- **Problem description**
Write out the whole listing, matching it exactly.

(Entries about simple shapes)
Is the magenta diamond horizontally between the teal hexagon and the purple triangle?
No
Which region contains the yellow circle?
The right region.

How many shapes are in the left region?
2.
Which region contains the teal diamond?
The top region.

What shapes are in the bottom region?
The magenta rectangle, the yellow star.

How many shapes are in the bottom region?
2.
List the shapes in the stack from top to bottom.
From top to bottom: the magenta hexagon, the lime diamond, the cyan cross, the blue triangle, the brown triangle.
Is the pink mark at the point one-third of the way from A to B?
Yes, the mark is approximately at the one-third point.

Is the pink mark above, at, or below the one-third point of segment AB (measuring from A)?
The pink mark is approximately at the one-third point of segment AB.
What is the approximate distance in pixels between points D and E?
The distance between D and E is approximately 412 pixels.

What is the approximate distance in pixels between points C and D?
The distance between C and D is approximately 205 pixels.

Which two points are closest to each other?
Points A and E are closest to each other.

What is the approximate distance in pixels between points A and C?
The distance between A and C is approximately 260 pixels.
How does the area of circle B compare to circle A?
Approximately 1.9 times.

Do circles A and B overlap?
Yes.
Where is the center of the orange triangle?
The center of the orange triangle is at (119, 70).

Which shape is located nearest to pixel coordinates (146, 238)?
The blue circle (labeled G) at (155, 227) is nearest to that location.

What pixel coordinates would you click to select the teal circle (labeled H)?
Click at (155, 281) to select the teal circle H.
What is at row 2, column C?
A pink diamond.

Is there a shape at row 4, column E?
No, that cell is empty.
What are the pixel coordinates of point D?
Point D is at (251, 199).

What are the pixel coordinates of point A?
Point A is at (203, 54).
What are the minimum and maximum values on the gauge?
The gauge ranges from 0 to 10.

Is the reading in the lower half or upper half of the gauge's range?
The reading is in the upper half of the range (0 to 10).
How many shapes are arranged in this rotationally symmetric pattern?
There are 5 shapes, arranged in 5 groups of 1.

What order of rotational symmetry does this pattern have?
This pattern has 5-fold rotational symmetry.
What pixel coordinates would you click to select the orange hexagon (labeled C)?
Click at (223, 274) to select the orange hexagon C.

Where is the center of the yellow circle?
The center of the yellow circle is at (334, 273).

- **Result for this exercise**
Is the magenta diamond horizontally between the teal hexagon and the purple triangle?
No
Which region contains the yellow circle?
The right region.

How many shapes are in the left region?
2.
Which region contains the teal diamond?
The top region.

What shapes are in the bottom region?
The magenta rectangle, the yellow star.

How many shapes are in the bottom region?
2.
List the shapes in the stack from top to bottom.
From top to bottom: the magenta hexagon, the lime diamond, the cyan cross, the blue triangle, the brown triangle.
Is the pink mark at the point one-third of the way from A to B?
Yes, the mark is approximately at the one-third point.

Is the pink mark above, at, or below the one-third point of segment AB (measuring from A)?
The pink mark is approximately at the one-third point of segment AB.
What is the approximate distance in pixels between points D and E?
The distance between D and E is approximately 412 pixels.

What is the approximate distance in pixels between points C and D?
The distance between C and D is approximately 205 pixels.

Which two points are closest to each other?
Points A and E are closest to each other.

What is the approximate distance in pixels between points A and C?
The distance between A and C is approximately 260 pixels.
How does the area of circle B compare to circle A?
Approximately 1.9 times.

Do circles A and B overlap?
Yes.
Where is the center of the orange triangle?
The center of the orange triangle is at (119, 70).

Which shape is located nearest to pixel coordinates (146, 238)?
The blue circle (labeled G) at (155, 227) is nearest to that location.

What pixel coordinates would you click to select the teal circle (labeled H)?
Click at (155, 281) to select the teal circle H.
What is at row 2, column C?
A pink diamond.

Is there a shape at row 4, column E?
No, that cell is empty.
What are the pixel coordinates of point D?
Point D is at (251, 199).

What are the pixel coordinates of point A?
Point A is at (203, 54).
What are the minimum and maximum values on the gauge?
The gauge ranges from 0 to 10.

Is the reading in the lower half or upper half of the gauge's range?
The reading is in the upper half of the range (0 to 10).
How many shapes are arranged in this rotationally symmetric pattern?
There are 5 shapes, arranged in 5 groups of 1.

What order of rotational symmetry does this pattern have?
This pattern has 5-fold rotational symmetry.
What pixel coordinates would you click to select the orange hexagon (labeled C)?
Click at (223, 274) to select the orange hexagon C.

Where is the center of the yellow circle?
The center of the yellow circle is at (334, 273).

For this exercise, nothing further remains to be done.